**Requirements**
Repeat exactly, and only, the lines from the one that contains "How many objects are in this image?" through the one that contains "[Two images are shown]", both ends included.

**Data records**
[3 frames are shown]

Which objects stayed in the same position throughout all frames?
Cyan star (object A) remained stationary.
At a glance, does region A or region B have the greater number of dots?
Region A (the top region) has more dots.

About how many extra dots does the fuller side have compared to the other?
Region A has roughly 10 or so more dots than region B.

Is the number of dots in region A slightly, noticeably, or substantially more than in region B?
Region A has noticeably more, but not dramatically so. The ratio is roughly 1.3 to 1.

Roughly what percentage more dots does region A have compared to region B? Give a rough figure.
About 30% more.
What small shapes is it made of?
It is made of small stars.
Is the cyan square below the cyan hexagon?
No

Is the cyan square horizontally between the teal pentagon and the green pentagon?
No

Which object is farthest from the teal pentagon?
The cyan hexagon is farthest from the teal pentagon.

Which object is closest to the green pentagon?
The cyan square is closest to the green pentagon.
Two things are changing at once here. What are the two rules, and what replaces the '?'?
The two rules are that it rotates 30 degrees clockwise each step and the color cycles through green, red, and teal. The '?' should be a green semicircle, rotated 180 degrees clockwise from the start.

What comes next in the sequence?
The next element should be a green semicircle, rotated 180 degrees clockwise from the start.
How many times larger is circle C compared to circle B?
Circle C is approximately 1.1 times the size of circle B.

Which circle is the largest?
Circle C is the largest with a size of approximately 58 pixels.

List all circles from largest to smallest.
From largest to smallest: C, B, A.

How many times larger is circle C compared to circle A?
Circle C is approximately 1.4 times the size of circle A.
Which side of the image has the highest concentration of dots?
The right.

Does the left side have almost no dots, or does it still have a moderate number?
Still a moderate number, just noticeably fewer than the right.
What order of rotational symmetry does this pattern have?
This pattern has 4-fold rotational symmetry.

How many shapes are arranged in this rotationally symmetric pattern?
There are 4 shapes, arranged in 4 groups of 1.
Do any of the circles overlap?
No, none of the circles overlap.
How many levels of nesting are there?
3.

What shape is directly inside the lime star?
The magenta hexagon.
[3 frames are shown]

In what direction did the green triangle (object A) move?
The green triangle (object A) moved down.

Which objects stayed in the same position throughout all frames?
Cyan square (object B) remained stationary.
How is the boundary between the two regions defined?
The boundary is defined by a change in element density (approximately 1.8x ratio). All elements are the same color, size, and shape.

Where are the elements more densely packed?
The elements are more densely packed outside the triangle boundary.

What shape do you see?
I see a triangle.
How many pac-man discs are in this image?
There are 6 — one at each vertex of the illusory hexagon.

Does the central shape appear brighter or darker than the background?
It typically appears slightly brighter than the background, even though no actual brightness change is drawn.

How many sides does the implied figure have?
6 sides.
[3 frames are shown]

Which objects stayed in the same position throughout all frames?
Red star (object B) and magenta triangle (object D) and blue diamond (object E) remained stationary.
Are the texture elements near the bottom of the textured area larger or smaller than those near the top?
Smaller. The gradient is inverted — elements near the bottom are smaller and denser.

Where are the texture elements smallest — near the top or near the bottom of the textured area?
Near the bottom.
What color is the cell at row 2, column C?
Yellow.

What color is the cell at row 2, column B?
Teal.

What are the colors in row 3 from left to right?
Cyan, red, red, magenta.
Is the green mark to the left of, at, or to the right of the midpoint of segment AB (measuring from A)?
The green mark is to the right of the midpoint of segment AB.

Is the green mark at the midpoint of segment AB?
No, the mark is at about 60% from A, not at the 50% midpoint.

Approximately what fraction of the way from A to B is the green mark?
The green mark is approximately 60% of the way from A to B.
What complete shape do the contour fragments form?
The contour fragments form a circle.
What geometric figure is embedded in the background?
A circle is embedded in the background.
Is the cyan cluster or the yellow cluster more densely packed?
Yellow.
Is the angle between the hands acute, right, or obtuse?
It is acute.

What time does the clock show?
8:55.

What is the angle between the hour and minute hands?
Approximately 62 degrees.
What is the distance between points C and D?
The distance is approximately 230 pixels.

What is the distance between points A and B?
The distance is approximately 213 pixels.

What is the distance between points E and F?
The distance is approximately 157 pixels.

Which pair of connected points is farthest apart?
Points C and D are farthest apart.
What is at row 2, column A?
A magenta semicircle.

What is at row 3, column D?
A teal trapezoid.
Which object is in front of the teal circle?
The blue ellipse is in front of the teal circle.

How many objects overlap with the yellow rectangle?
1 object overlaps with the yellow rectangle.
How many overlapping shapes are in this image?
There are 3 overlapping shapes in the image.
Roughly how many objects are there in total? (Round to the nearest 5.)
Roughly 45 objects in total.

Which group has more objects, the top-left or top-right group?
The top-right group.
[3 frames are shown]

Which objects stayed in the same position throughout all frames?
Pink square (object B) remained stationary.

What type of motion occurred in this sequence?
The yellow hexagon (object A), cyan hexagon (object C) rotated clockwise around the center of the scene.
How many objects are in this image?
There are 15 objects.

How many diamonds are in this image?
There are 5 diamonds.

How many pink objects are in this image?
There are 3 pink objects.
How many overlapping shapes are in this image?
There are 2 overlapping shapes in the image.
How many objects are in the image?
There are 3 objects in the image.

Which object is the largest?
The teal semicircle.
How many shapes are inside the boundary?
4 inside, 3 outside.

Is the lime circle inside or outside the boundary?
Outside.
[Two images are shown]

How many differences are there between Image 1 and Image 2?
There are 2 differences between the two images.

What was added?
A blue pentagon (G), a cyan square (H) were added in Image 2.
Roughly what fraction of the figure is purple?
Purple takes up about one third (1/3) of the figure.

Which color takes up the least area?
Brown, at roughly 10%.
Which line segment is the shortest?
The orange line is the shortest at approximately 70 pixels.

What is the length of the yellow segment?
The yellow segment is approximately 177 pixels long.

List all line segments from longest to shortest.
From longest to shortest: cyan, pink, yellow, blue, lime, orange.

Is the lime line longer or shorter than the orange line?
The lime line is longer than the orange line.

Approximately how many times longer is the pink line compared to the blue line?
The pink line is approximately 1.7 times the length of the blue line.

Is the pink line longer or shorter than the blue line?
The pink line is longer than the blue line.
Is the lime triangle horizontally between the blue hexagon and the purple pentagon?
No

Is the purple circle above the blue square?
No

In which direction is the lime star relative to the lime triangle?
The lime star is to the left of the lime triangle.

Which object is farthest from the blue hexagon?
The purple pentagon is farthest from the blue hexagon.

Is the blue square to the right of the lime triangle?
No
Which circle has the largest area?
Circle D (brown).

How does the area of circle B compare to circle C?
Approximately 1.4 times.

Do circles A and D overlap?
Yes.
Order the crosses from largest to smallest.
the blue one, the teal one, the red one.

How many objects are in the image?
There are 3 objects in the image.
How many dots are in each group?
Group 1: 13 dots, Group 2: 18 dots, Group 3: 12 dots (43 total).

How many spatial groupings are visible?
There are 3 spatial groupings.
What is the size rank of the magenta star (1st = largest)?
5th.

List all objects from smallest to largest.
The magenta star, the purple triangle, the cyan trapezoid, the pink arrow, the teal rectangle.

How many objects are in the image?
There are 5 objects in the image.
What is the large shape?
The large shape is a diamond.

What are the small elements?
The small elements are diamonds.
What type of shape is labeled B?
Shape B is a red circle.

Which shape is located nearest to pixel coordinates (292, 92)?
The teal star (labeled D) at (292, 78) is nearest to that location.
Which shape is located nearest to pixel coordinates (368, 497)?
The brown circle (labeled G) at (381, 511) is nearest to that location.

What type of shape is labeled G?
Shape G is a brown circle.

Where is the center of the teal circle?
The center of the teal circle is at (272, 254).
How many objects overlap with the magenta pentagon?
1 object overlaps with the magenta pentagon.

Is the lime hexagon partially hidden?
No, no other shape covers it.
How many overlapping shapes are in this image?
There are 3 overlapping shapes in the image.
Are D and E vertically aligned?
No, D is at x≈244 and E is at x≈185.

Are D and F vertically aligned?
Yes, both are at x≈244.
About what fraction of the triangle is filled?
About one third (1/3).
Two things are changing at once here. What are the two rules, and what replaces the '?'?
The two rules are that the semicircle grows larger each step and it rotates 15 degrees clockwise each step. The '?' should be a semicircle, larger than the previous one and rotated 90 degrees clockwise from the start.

**Problem solution**
How many objects are in this image?
There are 15 objects.

How many diamonds are in this image?
There are 5 diamonds.

How many pink objects are in this image?
There are 3 pink objects.
How many overlapping shapes are in this image?
There are 2 overlapping shapes in the image.
How many objects are in the image?
There are 3 objects in the image.

Which object is the largest?
The teal semicircle.
How many shapes are inside the boundary?
4 inside, 3 outside.

Is the lime circle inside or outside the boundary?
Outside.
[Two images are shown]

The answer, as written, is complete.